= Required work =
From the listing below, extract each entry exactly as written, minus the images.
--- Data shown ---
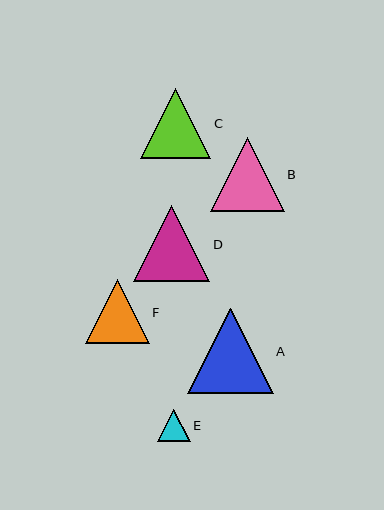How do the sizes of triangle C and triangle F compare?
Triangle C and triangle F are approximately the same size.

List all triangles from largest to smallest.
From largest to smallest: A, D, B, C, F, E.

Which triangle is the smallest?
Triangle E is the smallest with a size of approximately 32 pixels.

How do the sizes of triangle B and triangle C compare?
Triangle B and triangle C are approximately the same size.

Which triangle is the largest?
Triangle A is the largest with a size of approximately 85 pixels.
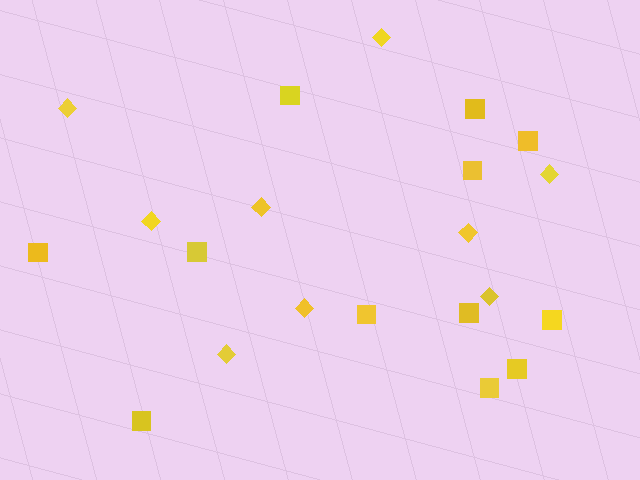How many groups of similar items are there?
There are 2 groups: one group of squares (12) and one group of diamonds (9).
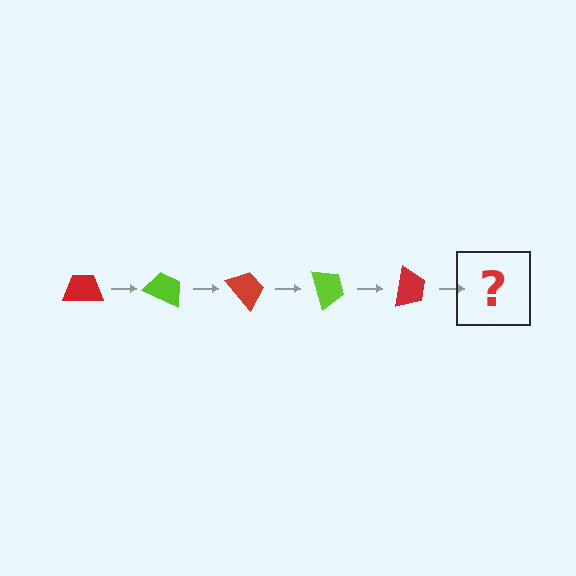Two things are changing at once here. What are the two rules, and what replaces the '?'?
The two rules are that it rotates 25 degrees clockwise each step and the color cycles through red and lime. The '?' should be a lime trapezoid, rotated 125 degrees clockwise from the start.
---
= Result below =
How do the sizes of triangle C and triangle F compare?
Triangle C and triangle F are approximately the same size.

List all triangles from largest to smallest.
From largest to smallest: A, D, B, C, F, E.

Which triangle is the smallest?
Triangle E is the smallest with a size of approximately 32 pixels.

How do the sizes of triangle B and triangle C compare?
Triangle B and triangle C are approximately the same size.

Which triangle is the largest?
Triangle A is the largest with a size of approximately 85 pixels.
How many groups of similar items are there?
There are 2 groups: one group of squares (12) and one group of diamonds (9).
Two things are changing at once here. What are the two rules, and what replaces the '?'?
The two rules are that it rotates 25 degrees clockwise each step and the color cycles through red and lime. The '?' should be a lime trapezoid, rotated 125 degrees clockwise from the start.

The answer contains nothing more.